(Data supplied)
--------------------------------

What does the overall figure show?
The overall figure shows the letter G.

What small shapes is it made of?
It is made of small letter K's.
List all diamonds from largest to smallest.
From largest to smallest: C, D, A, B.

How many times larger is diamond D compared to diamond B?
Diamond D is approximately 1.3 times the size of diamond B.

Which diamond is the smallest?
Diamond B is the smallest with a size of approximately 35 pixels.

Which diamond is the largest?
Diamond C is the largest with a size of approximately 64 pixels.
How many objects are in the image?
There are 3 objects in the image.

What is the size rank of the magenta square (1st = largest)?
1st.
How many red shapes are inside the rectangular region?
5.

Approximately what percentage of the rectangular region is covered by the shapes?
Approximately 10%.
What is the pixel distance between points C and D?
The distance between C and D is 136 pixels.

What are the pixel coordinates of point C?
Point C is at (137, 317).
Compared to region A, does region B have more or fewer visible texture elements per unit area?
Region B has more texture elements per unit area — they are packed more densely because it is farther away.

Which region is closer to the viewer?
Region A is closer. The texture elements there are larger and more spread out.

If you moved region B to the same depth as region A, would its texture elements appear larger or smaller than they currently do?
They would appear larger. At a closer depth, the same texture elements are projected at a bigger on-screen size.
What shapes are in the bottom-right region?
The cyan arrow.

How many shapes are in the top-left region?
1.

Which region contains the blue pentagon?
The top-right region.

--------------------------------

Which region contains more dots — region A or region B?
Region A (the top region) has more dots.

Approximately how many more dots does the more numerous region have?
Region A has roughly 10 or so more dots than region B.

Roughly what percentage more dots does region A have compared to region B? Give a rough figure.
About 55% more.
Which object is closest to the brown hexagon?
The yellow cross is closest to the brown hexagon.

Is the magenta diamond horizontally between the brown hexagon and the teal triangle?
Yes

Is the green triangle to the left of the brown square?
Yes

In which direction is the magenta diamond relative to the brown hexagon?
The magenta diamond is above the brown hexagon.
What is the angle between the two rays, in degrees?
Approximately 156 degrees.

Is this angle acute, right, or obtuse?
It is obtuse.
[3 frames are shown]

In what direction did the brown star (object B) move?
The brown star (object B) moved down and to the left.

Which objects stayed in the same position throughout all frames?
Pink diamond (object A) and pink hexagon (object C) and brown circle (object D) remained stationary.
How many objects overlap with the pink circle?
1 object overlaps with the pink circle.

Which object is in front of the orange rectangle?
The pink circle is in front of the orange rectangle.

--------------------------------

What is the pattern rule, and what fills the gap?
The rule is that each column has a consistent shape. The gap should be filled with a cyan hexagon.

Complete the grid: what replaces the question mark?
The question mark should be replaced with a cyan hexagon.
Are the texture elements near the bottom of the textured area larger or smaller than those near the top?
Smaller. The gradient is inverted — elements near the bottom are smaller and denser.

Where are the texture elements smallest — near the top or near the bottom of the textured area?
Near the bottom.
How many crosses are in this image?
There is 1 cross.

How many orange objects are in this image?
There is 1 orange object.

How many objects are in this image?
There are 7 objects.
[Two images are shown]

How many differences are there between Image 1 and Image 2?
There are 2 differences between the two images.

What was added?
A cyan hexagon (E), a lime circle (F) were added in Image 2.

--------------------------------

(Requirement)
Check the records above line by line and tally those holding the string "shown". Answer with the number only.

(Task solution)
2